begin Dataset records
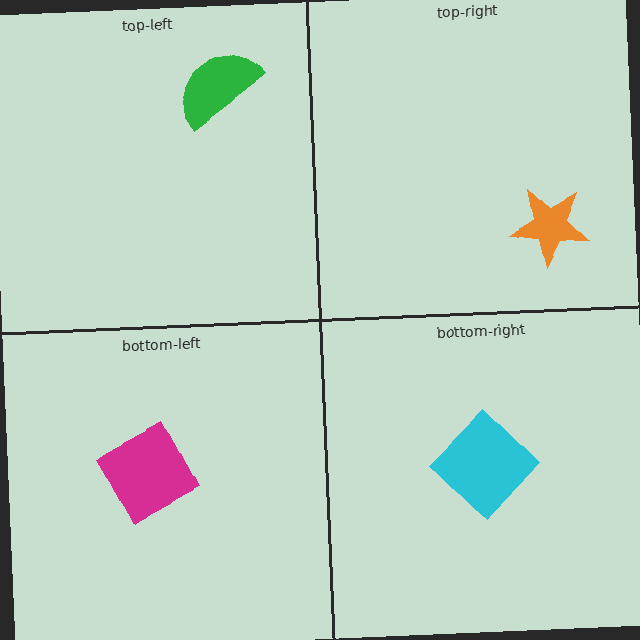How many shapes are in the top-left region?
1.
end Dataset records
begin Dataset records
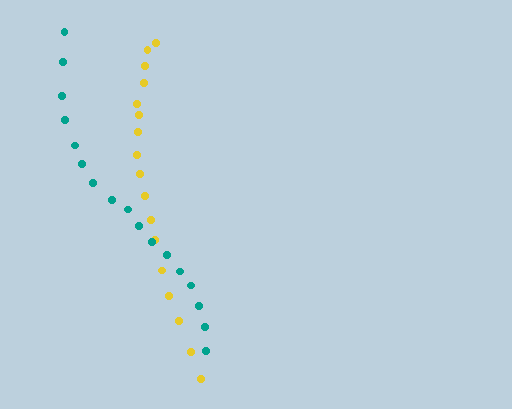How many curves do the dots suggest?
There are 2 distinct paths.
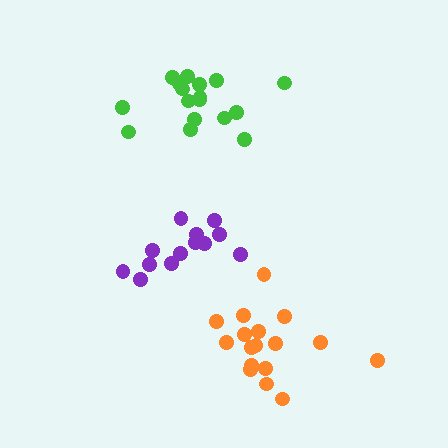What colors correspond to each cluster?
end Dataset records
* **Aim**
Go to the line containing "How many curves do the dots suggest?" and copy exactly from there through the line containing "What colors correspond to each cluster?", both included, and nothing more. Pictures are excluded.

* **Solution to this task**
How many curves do the dots suggest?
There are 2 distinct paths.
What colors correspond to each cluster?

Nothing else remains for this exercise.